Dataset rows concerning shapes:
::::::

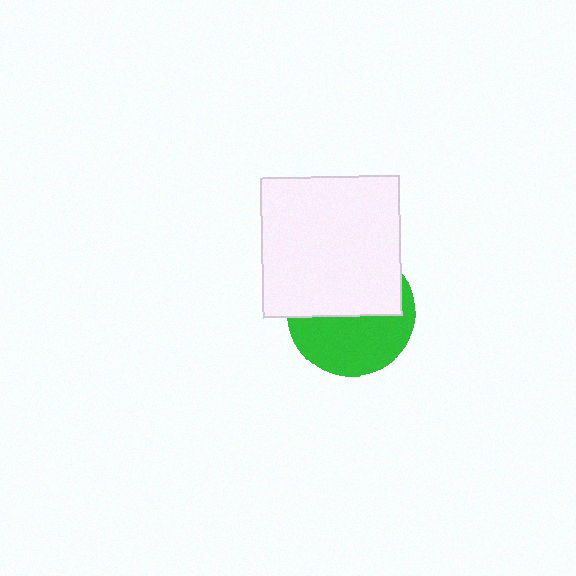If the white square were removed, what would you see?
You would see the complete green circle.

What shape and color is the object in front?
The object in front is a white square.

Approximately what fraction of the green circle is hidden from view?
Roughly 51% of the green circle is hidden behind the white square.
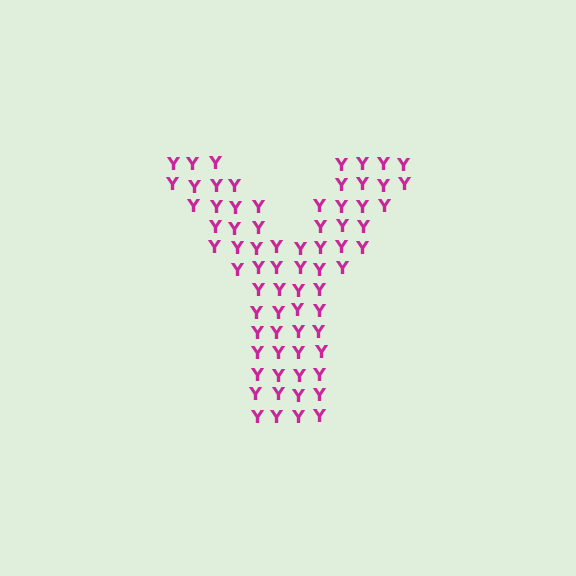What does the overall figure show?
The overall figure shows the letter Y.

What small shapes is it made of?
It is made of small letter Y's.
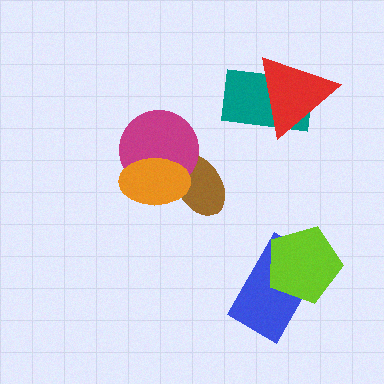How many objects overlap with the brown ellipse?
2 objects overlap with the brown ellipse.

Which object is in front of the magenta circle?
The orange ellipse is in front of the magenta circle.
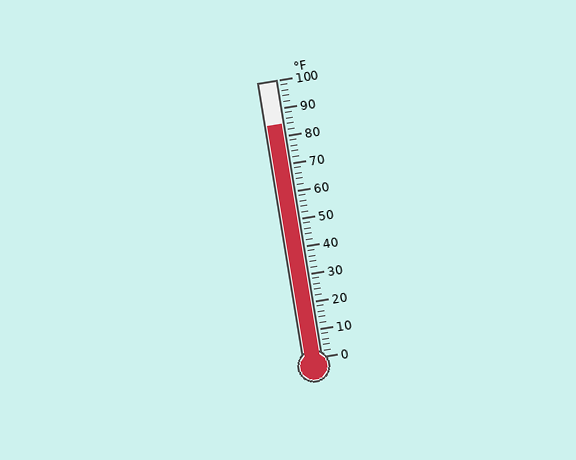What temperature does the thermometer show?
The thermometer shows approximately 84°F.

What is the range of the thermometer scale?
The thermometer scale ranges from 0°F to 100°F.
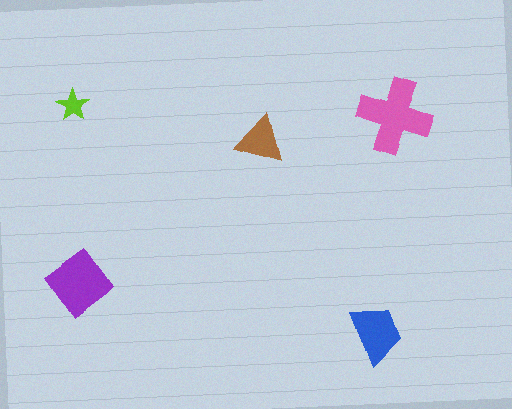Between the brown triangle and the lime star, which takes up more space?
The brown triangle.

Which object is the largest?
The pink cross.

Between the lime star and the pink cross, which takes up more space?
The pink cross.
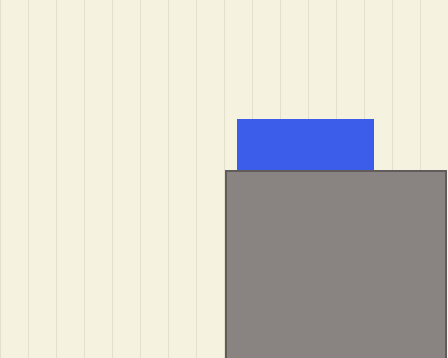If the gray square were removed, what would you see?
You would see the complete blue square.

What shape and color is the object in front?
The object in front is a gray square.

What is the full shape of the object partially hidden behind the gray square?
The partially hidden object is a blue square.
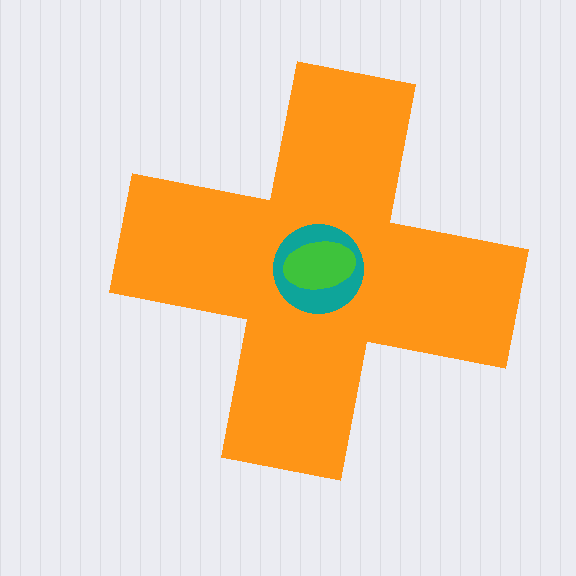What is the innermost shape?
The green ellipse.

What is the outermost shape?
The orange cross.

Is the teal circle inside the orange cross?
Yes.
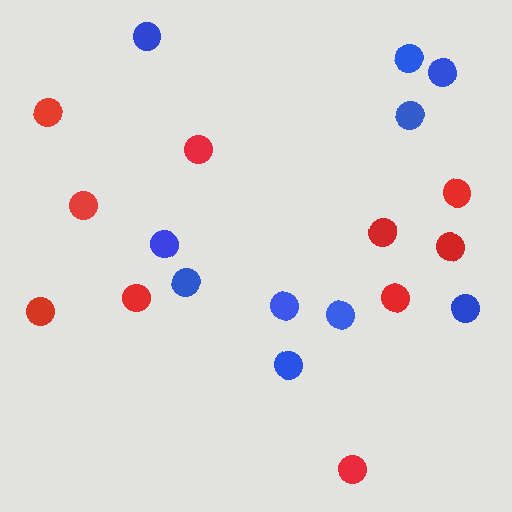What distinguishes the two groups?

::::::

Exercise goal:
Every entry should be returned exactly as written, minus the pictures.

Task result:
If the white square were removed, what would you see?
You would see the complete green circle.

What shape and color is the object in front?
The object in front is a white square.

Approximately what fraction of the green circle is hidden from view?
Roughly 51% of the green circle is hidden behind the white square.
What does the overall figure show?
The overall figure shows the letter Y.

What small shapes is it made of?
It is made of small letter Y's.
How many objects overlap with the brown ellipse?
2 objects overlap with the brown ellipse.

Which object is in front of the magenta circle?
The orange ellipse is in front of the magenta circle.
What temperature does the thermometer show?
The thermometer shows approximately 84°F.

What is the range of the thermometer scale?
The thermometer scale ranges from 0°F to 100°F.
Between the brown triangle and the lime star, which takes up more space?
The brown triangle.

Which object is the largest?
The pink cross.

Between the lime star and the pink cross, which takes up more space?
The pink cross.
If the gray square were removed, what would you see?
You would see the complete blue square.

What shape and color is the object in front?
The object in front is a gray square.

What is the full shape of the object partially hidden behind the gray square?
The partially hidden object is a blue square.
What is the innermost shape?
The green ellipse.

What is the outermost shape?
The orange cross.

Is the teal circle inside the orange cross?
Yes.
What distinguishes the two groups?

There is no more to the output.